> [Visual geometry question entries]:
== == ==

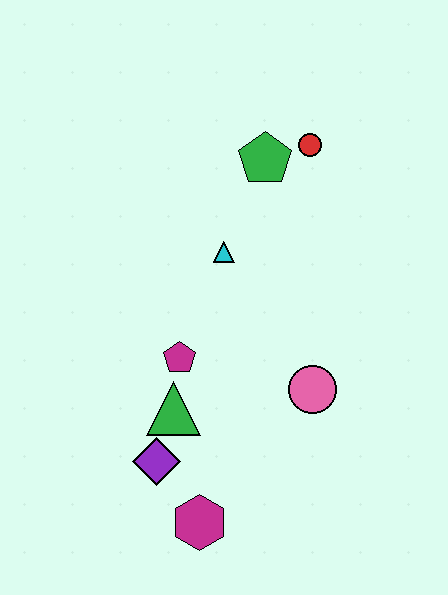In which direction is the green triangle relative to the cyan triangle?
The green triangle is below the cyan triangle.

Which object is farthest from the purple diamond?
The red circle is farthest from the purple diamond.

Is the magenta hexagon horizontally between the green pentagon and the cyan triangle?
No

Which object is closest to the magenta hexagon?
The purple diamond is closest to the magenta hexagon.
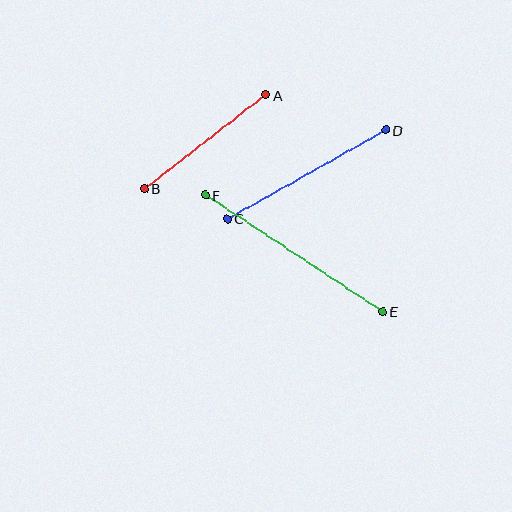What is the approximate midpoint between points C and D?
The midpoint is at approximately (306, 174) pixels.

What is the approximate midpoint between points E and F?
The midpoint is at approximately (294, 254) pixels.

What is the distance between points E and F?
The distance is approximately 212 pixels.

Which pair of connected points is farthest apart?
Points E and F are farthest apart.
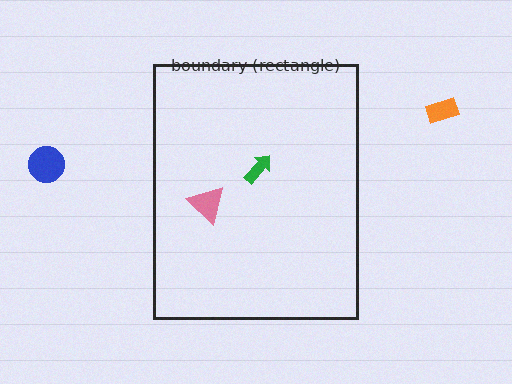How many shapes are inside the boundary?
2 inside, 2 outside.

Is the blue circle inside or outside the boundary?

== == ==

> [What is required]:
Reproduce each line word for word and drop the pictures.

> [Response below]:
In which direction is the green triangle relative to the cyan triangle?
The green triangle is below the cyan triangle.

Which object is farthest from the purple diamond?
The red circle is farthest from the purple diamond.

Is the magenta hexagon horizontally between the green pentagon and the cyan triangle?
No

Which object is closest to the magenta hexagon?
The purple diamond is closest to the magenta hexagon.
What is the approximate midpoint between points C and D?
The midpoint is at approximately (306, 174) pixels.

What is the approximate midpoint between points E and F?
The midpoint is at approximately (294, 254) pixels.

What is the distance between points E and F?
The distance is approximately 212 pixels.

Which pair of connected points is farthest apart?
Points E and F are farthest apart.
How many shapes are inside the boundary?
2 inside, 2 outside.

Is the blue circle inside or outside the boundary?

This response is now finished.